• _Exercise requirements_: Starting at the line with "How is the boundary" and stopping at the final line, retype the data below exactly; do not carry over any pictures.

- - - - - - -

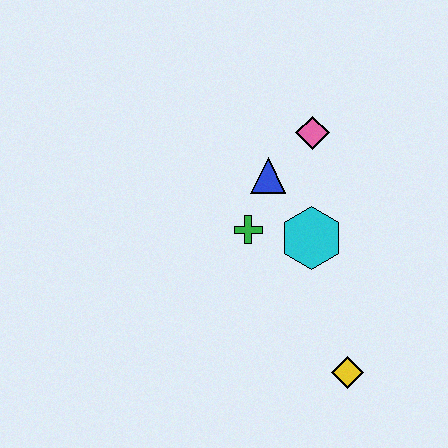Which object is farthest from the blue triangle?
The yellow diamond is farthest from the blue triangle.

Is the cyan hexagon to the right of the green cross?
Yes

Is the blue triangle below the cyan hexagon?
No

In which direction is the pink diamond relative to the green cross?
The pink diamond is above the green cross.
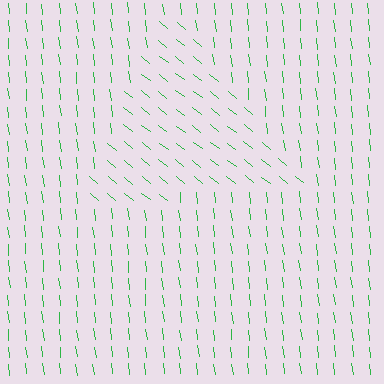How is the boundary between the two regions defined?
The boundary is defined purely by a change in line orientation (approximately 45 degrees difference). All lines are the same color and thickness.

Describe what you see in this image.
The image is filled with small green line segments. A triangle region in the image has lines oriented differently from the surrounding lines, creating a visible texture boundary.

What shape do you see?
I see a triangle.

- - - - - - -

• _Solution for this task_:
How is the boundary between the two regions defined?
The boundary is defined purely by a change in line orientation (approximately 45 degrees difference). All lines are the same color and thickness.

Describe what you see in this image.
The image is filled with small green line segments. A triangle region in the image has lines oriented differently from the surrounding lines, creating a visible texture boundary.

What shape do you see?
I see a triangle.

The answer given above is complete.